Repeat, exactly and only, the lines from the one containing "What pixel coordinates" to the last line, inclusive; do not repeat the pictures.

** BEGIN Listing **

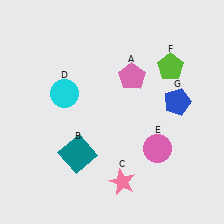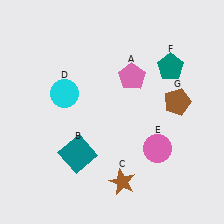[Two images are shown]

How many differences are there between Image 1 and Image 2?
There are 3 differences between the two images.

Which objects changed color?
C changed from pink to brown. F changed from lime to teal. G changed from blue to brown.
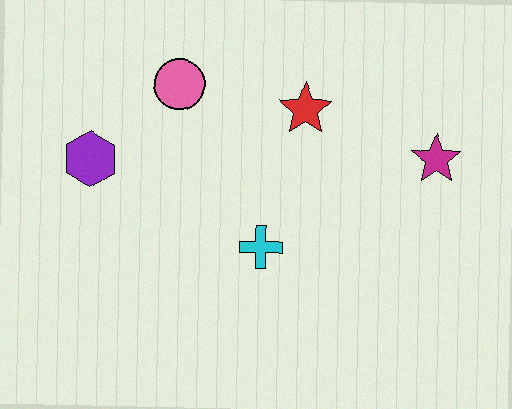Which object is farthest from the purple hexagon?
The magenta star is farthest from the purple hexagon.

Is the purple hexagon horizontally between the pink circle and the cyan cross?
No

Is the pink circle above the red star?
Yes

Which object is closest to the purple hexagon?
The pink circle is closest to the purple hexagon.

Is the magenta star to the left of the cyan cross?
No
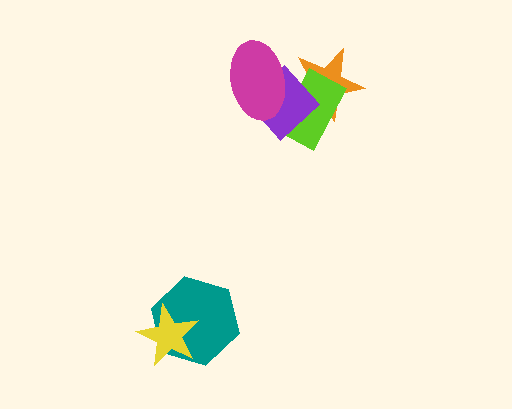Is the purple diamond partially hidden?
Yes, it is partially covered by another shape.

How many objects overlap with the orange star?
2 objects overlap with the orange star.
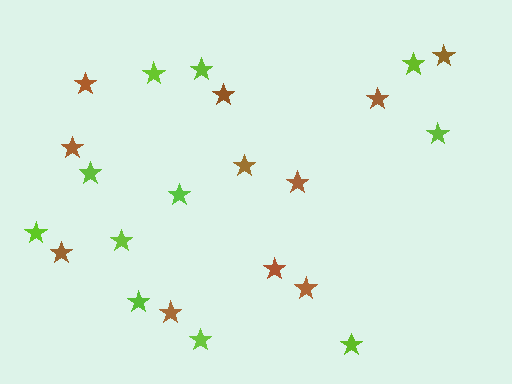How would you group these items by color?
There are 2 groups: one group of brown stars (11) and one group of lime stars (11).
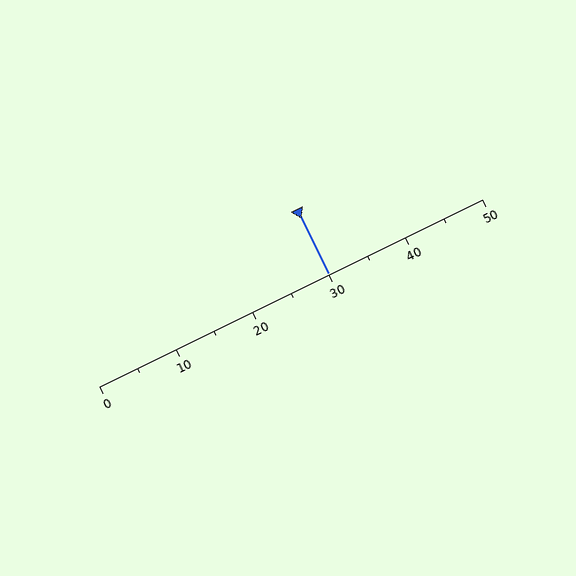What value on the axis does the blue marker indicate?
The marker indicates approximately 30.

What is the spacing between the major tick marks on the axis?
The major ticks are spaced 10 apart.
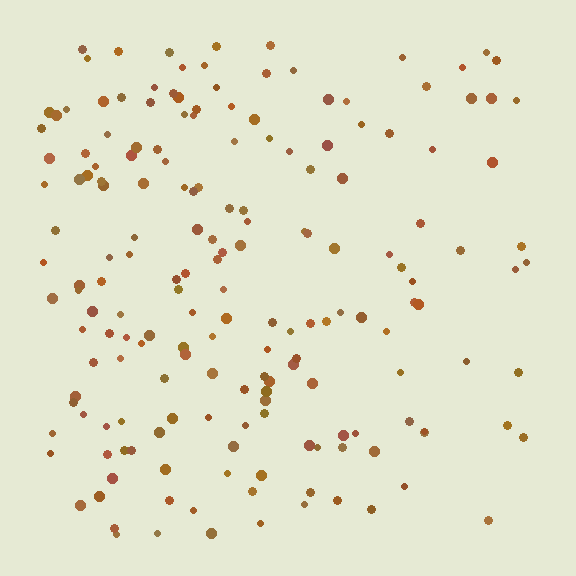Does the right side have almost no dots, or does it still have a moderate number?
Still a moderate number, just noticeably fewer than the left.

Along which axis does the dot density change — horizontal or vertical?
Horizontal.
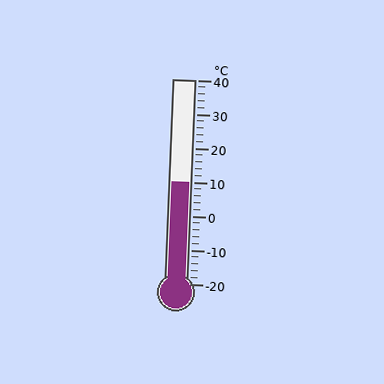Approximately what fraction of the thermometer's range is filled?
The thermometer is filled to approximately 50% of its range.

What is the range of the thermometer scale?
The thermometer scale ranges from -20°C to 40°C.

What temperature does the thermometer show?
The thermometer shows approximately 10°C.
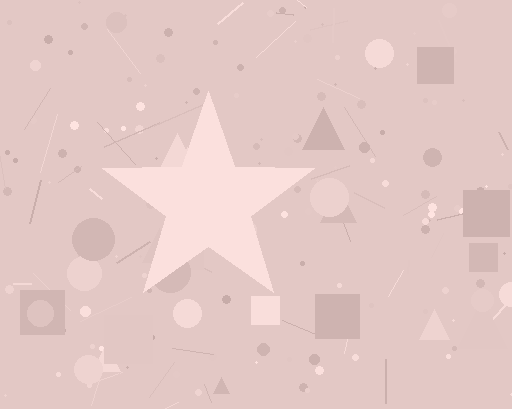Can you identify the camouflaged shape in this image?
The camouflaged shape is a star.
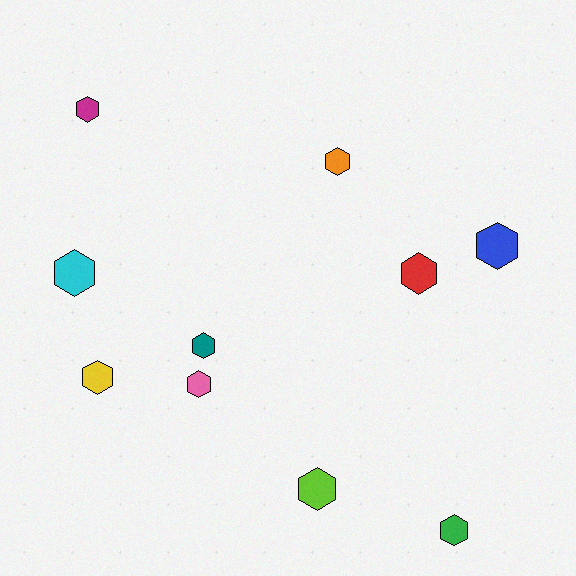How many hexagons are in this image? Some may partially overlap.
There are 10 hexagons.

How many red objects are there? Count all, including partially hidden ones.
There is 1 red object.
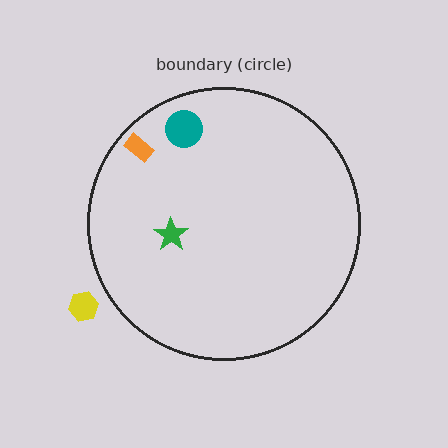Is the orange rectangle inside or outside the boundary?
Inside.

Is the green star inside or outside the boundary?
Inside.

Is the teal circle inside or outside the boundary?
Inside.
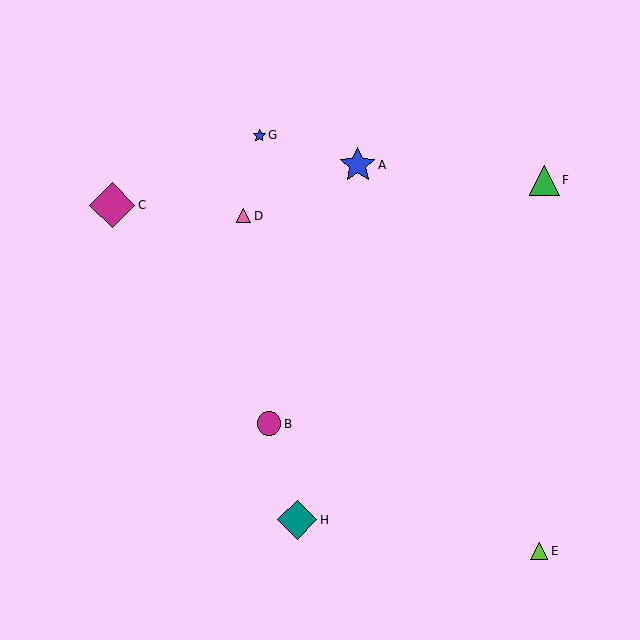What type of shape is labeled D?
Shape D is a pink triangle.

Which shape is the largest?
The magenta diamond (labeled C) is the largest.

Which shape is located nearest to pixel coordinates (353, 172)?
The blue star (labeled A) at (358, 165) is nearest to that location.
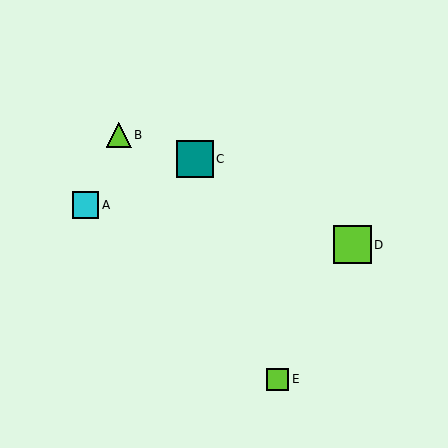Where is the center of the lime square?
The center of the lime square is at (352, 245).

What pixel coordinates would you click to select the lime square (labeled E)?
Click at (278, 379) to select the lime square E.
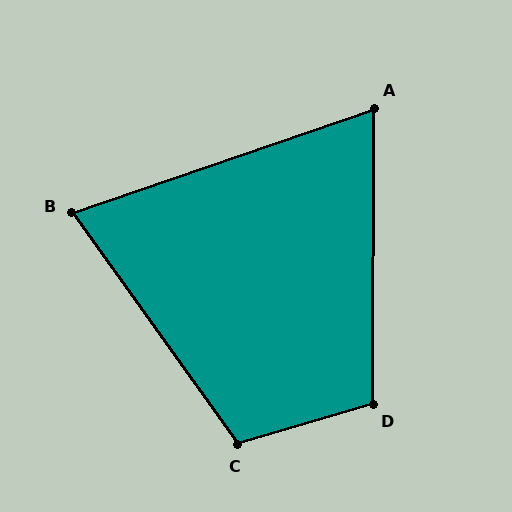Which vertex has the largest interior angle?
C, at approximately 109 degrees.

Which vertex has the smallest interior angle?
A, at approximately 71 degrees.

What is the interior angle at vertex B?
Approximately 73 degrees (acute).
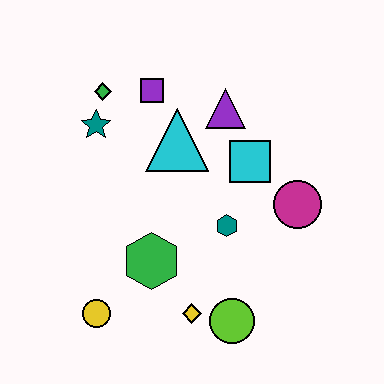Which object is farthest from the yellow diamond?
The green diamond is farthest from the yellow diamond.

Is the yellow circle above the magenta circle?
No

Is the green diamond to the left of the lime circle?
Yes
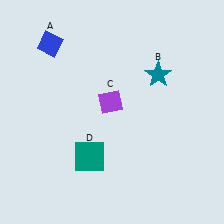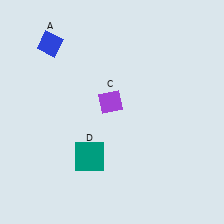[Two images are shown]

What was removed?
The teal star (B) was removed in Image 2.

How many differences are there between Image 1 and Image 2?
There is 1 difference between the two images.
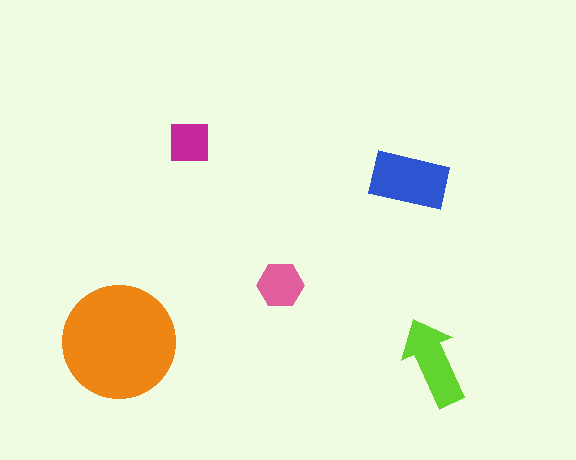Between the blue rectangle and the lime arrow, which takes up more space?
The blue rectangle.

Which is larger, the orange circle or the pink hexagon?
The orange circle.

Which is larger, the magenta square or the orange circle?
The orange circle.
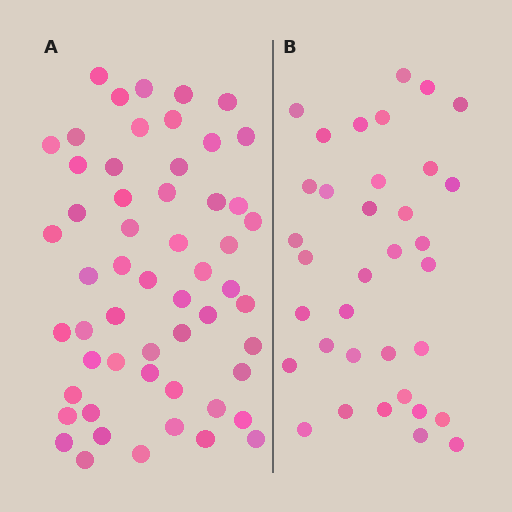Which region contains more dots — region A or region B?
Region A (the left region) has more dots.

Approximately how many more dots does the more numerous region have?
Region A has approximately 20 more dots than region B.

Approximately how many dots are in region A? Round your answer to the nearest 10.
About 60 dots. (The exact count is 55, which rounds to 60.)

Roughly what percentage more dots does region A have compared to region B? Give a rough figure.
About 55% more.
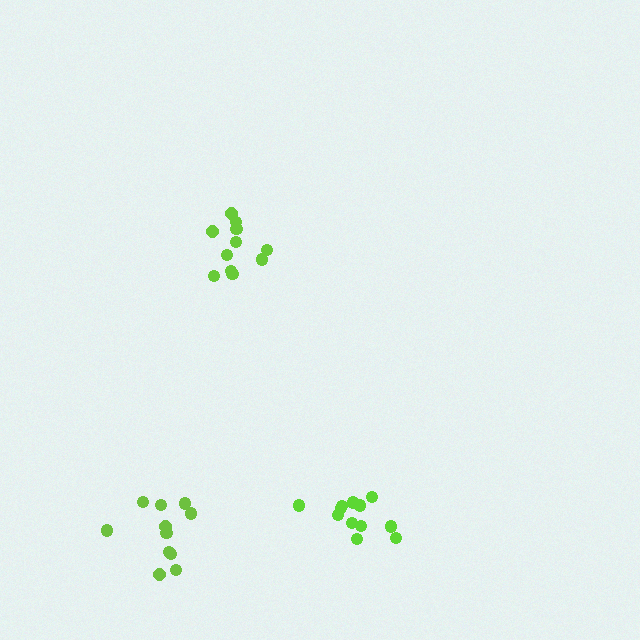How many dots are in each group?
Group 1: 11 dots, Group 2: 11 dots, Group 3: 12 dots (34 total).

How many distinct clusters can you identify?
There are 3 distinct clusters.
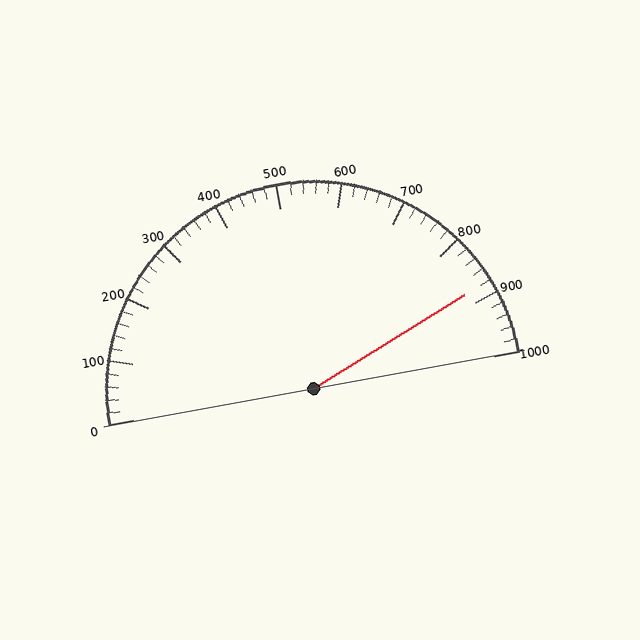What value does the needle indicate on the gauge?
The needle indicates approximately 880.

** END Listing **

Complete output ->
What pixel coordinates would you click to select the lime square (labeled E)?
Click at (278, 379) to select the lime square E.
Which vertex has the largest interior angle?
C, at approximately 109 degrees.

Which vertex has the smallest interior angle?
A, at approximately 71 degrees.

What is the interior angle at vertex B?
Approximately 73 degrees (acute).
Which object is farthest from the yellow diamond?
The green diamond is farthest from the yellow diamond.

Is the yellow circle above the magenta circle?
No

Is the green diamond to the left of the lime circle?
Yes
[Two images are shown]

What was removed?
The teal star (B) was removed in Image 2.

How many differences are there between Image 1 and Image 2?
There is 1 difference between the two images.
Between the blue rectangle and the lime arrow, which takes up more space?
The blue rectangle.

Which is larger, the orange circle or the pink hexagon?
The orange circle.

Which is larger, the magenta square or the orange circle?
The orange circle.
Which region contains more dots — region A or region B?
Region A (the left region) has more dots.

Approximately how many more dots does the more numerous region have?
Region A has approximately 20 more dots than region B.

Approximately how many dots are in region A? Round your answer to the nearest 10.
About 60 dots. (The exact count is 55, which rounds to 60.)

Roughly what percentage more dots does region A have compared to region B? Give a rough figure.
About 55% more.
How many dots are in each group?
Group 1: 11 dots, Group 2: 11 dots, Group 3: 12 dots (34 total).

How many distinct clusters can you identify?
There are 3 distinct clusters.
What value does the needle indicate on the gauge?
The needle indicates approximately 880.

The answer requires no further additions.